Material for this exercise:
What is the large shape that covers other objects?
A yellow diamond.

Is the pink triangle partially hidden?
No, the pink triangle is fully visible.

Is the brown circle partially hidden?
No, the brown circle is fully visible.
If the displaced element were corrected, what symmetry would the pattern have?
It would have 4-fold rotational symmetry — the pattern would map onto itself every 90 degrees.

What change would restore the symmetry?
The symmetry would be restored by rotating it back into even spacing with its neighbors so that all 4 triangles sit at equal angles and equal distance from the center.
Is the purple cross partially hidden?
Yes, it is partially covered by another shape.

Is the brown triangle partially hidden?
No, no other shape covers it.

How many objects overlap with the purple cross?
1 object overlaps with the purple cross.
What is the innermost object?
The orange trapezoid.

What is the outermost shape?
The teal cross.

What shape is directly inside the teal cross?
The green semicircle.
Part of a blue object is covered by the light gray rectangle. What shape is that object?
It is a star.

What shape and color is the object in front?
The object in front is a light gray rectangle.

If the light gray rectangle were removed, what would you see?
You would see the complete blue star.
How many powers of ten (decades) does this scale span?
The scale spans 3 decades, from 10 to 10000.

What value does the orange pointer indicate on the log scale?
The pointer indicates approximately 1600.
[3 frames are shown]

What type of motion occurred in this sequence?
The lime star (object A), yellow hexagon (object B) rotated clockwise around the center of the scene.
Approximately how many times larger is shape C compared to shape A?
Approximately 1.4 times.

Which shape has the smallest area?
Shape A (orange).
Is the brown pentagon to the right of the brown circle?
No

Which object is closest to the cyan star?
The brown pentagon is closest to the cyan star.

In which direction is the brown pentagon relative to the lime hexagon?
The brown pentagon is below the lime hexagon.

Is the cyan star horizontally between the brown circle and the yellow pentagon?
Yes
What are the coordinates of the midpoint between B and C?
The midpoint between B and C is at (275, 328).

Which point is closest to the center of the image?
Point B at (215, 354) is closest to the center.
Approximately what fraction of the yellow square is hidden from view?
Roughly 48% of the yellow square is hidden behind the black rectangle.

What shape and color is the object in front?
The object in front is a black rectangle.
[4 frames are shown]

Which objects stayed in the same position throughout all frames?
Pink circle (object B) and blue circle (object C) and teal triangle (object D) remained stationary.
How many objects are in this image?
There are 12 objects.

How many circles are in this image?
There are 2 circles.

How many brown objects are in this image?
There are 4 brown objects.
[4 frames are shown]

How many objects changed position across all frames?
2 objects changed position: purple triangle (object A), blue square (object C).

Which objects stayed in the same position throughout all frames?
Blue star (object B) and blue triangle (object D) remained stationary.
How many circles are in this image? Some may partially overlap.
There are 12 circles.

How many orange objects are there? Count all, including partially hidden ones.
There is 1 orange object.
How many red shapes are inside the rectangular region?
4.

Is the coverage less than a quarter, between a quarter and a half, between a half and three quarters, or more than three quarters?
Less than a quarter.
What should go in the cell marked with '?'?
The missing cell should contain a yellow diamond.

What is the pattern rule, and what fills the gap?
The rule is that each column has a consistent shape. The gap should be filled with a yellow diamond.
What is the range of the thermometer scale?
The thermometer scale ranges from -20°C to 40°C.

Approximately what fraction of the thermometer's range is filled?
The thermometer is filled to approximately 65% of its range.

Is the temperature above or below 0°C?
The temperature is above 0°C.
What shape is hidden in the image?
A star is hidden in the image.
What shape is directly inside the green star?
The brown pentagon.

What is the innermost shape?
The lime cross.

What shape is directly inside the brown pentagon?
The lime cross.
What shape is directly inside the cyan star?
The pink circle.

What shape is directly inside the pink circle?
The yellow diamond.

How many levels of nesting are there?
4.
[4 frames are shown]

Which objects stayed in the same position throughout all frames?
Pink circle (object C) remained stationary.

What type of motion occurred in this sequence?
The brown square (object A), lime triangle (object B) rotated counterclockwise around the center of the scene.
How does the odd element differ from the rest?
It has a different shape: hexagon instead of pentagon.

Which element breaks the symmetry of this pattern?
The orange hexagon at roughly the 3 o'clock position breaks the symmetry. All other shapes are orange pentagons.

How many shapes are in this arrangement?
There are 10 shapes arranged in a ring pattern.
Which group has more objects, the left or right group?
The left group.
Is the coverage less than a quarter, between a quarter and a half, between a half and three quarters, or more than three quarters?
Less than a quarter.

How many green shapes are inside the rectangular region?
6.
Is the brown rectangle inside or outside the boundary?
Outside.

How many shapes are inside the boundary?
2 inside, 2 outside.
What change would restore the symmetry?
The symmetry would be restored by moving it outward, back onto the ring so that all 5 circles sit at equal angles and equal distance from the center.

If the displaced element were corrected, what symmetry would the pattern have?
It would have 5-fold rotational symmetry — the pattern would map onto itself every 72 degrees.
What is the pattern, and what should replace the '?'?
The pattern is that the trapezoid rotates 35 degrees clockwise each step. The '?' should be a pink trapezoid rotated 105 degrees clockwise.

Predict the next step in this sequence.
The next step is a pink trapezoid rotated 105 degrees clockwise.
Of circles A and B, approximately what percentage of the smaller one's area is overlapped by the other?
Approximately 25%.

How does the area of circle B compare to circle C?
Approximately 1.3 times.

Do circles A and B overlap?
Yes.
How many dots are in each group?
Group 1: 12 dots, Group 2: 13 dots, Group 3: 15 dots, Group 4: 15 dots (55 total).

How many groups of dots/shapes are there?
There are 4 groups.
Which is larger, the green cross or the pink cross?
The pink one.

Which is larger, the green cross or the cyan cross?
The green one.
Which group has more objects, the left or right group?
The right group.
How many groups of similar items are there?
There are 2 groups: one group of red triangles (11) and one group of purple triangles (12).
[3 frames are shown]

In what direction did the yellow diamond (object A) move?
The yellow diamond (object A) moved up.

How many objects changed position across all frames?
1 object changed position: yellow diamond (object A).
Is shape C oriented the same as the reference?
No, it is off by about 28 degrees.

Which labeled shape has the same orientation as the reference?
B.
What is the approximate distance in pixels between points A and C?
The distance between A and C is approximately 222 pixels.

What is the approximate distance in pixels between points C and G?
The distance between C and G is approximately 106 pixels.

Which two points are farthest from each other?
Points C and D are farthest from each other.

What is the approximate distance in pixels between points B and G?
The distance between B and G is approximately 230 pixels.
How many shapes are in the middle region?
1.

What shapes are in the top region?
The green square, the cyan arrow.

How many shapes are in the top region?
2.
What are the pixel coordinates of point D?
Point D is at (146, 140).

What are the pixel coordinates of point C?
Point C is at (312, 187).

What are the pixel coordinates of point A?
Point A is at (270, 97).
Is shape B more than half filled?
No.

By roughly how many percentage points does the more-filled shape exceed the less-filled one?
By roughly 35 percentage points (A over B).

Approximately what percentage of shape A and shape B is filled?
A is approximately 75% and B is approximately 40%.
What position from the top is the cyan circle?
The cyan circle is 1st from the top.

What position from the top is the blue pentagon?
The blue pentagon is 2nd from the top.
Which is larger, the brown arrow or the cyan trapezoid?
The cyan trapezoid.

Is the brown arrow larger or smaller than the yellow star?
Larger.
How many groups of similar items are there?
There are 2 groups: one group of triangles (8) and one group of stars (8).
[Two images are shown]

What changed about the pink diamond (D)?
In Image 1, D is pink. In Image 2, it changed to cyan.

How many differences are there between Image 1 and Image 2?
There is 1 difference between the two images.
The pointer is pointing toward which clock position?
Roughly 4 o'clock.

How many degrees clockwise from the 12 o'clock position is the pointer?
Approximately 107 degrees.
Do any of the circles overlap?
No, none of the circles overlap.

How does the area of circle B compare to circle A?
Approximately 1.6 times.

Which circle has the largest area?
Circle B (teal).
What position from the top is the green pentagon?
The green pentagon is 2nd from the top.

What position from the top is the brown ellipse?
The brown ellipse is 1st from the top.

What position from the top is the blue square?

What you should do:
Quote the entire listing above exactly.

Written answer:
What is the large shape that covers other objects?
A yellow diamond.

Is the pink triangle partially hidden?
No, the pink triangle is fully visible.

Is the brown circle partially hidden?
No, the brown circle is fully visible.
If the displaced element were corrected, what symmetry would the pattern have?
It would have 4-fold rotational symmetry — the pattern would map onto itself every 90 degrees.

What change would restore the symmetry?
The symmetry would be restored by rotating it back into even spacing with its neighbors so that all 4 triangles sit at equal angles and equal distance from the center.
Is the purple cross partially hidden?
Yes, it is partially covered by another shape.

Is the brown triangle partially hidden?
No, no other shape covers it.

How many objects overlap with the purple cross?
1 object overlaps with the purple cross.
What is the innermost object?
The orange trapezoid.

What is the outermost shape?
The teal cross.

What shape is directly inside the teal cross?
The green semicircle.
Part of a blue object is covered by the light gray rectangle. What shape is that object?
It is a star.

What shape and color is the object in front?
The object in front is a light gray rectangle.

If the light gray rectangle were removed, what would you see?
You would see the complete blue star.
How many powers of ten (decades) does this scale span?
The scale spans 3 decades, from 10 to 10000.

What value does the orange pointer indicate on the log scale?
The pointer indicates approximately 1600.
[3 frames are shown]

What type of motion occurred in this sequence?
The lime star (object A), yellow hexagon (object B) rotated clockwise around the center of the scene.
Approximately how many times larger is shape C compared to shape A?
Approximately 1.4 times.

Which shape has the smallest area?
Shape A (orange).
Is the brown pentagon to the right of the brown circle?
No

Which object is closest to the cyan star?
The brown pentagon is closest to the cyan star.

In which direction is the brown pentagon relative to the lime hexagon?
The brown pentagon is below the lime hexagon.

Is the cyan star horizontally between the brown circle and the yellow pentagon?
Yes
What are the coordinates of the midpoint between B and C?
The midpoint between B and C is at (275, 328).

Which point is closest to the center of the image?
Point B at (215, 354) is closest to the center.
Approximately what fraction of the yellow square is hidden from view?
Roughly 48% of the yellow square is hidden behind the black rectangle.

What shape and color is the object in front?
The object in front is a black rectangle.
[4 frames are shown]

Which objects stayed in the same position throughout all frames?
Pink circle (object B) and blue circle (object C) and teal triangle (object D) remained stationary.
How many objects are in this image?
There are 12 objects.

How many circles are in this image?
There are 2 circles.

How many brown objects are in this image?
There are 4 brown objects.
[4 frames are shown]

How many objects changed position across all frames?
2 objects changed position: purple triangle (object A), blue square (object C).

Which objects stayed in the same position throughout all frames?
Blue star (object B) and blue triangle (object D) remained stationary.
How many circles are in this image? Some may partially overlap.
There are 12 circles.

How many orange objects are there? Count all, including partially hidden ones.
There is 1 orange object.
How many red shapes are inside the rectangular region?
4.

Is the coverage less than a quarter, between a quarter and a half, between a half and three quarters, or more than three quarters?
Less than a quarter.
What should go in the cell marked with '?'?
The missing cell should contain a yellow diamond.

What is the pattern rule, and what fills the gap?
The rule is that each column has a consistent shape. The gap should be filled with a yellow diamond.
What is the range of the thermometer scale?
The thermometer scale ranges from -20°C to 40°C.

Approximately what fraction of the thermometer's range is filled?
The thermometer is filled to approximately 65% of its range.

Is the temperature above or below 0°C?
The temperature is above 0°C.
What shape is hidden in the image?
A star is hidden in the image.
What shape is directly inside the green star?
The brown pentagon.

What is the innermost shape?
The lime cross.

What shape is directly inside the brown pentagon?
The lime cross.
What shape is directly inside the cyan star?
The pink circle.

What shape is directly inside the pink circle?
The yellow diamond.

How many levels of nesting are there?
4.
[4 frames are shown]

Which objects stayed in the same position throughout all frames?
Pink circle (object C) remained stationary.

What type of motion occurred in this sequence?
The brown square (object A), lime triangle (object B) rotated counterclockwise around the center of the scene.
How does the odd element differ from the rest?
It has a different shape: hexagon instead of pentagon.

Which element breaks the symmetry of this pattern?
The orange hexagon at roughly the 3 o'clock position breaks the symmetry. All other shapes are orange pentagons.

How many shapes are in this arrangement?
There are 10 shapes arranged in a ring pattern.
Which group has more objects, the left or right group?
The left group.
Is the coverage less than a quarter, between a quarter and a half, between a half and three quarters, or more than three quarters?
Less than a quarter.

How many green shapes are inside the rectangular region?
6.
Is the brown rectangle inside or outside the boundary?
Outside.

How many shapes are inside the boundary?
2 inside, 2 outside.
What change would restore the symmetry?
The symmetry would be restored by moving it outward, back onto the ring so that all 5 circles sit at equal angles and equal distance from the center.

If the displaced element were corrected, what symmetry would the pattern have?
It would have 5-fold rotational symmetry — the pattern would map onto itself every 72 degrees.
What is the pattern, and what should replace the '?'?
The pattern is that the trapezoid rotates 35 degrees clockwise each step. The '?' should be a pink trapezoid rotated 105 degrees clockwise.

Predict the next step in this sequence.
The next step is a pink trapezoid rotated 105 degrees clockwise.
Of circles A and B, approximately what percentage of the smaller one's area is overlapped by the other?
Approximately 25%.

How does the area of circle B compare to circle C?
Approximately 1.3 times.

Do circles A and B overlap?
Yes.
How many dots are in each group?
Group 1: 12 dots, Group 2: 13 dots, Group 3: 15 dots, Group 4: 15 dots (55 total).

How many groups of dots/shapes are there?
There are 4 groups.
Which is larger, the green cross or the pink cross?
The pink one.

Which is larger, the green cross or the cyan cross?
The green one.
Which group has more objects, the left or right group?
The right group.
How many groups of similar items are there?
There are 2 groups: one group of red triangles (11) and one group of purple triangles (12).
[3 frames are shown]

In what direction did the yellow diamond (object A) move?
The yellow diamond (object A) moved up.

How many objects changed position across all frames?
1 object changed position: yellow diamond (object A).
Is shape C oriented the same as the reference?
No, it is off by about 28 degrees.

Which labeled shape has the same orientation as the reference?
B.
What is the approximate distance in pixels between points A and C?
The distance between A and C is approximately 222 pixels.

What is the approximate distance in pixels between points C and G?
The distance between C and G is approximately 106 pixels.

Which two points are farthest from each other?
Points C and D are farthest from each other.

What is the approximate distance in pixels between points B and G?
The distance between B and G is approximately 230 pixels.
How many shapes are in the middle region?
1.

What shapes are in the top region?
The green square, the cyan arrow.

How many shapes are in the top region?
2.
What are the pixel coordinates of point D?
Point D is at (146, 140).

What are the pixel coordinates of point C?
Point C is at (312, 187).

What are the pixel coordinates of point A?
Point A is at (270, 97).
Is shape B more than half filled?
No.

By roughly how many percentage points does the more-filled shape exceed the less-filled one?
By roughly 35 percentage points (A over B).

Approximately what percentage of shape A and shape B is filled?
A is approximately 75% and B is approximately 40%.
What position from the top is the cyan circle?
The cyan circle is 1st from the top.

What position from the top is the blue pentagon?
The blue pentagon is 2nd from the top.
Which is larger, the brown arrow or the cyan trapezoid?
The cyan trapezoid.

Is the brown arrow larger or smaller than the yellow star?
Larger.
How many groups of similar items are there?
There are 2 groups: one group of triangles (8) and one group of stars (8).
[Two images are shown]

What changed about the pink diamond (D)?
In Image 1, D is pink. In Image 2, it changed to cyan.

How many differences are there between Image 1 and Image 2?
There is 1 difference between the two images.
The pointer is pointing toward which clock position?
Roughly 4 o'clock.

How many degrees clockwise from the 12 o'clock position is the pointer?
Approximately 107 degrees.
Do any of the circles overlap?
No, none of the circles overlap.

How does the area of circle B compare to circle A?
Approximately 1.6 times.

Which circle has the largest area?
Circle B (teal).
What position from the top is the green pentagon?
The green pentagon is 2nd from the top.

What position from the top is the brown ellipse?
The brown ellipse is 1st from the top.

What position from the top is the blue square?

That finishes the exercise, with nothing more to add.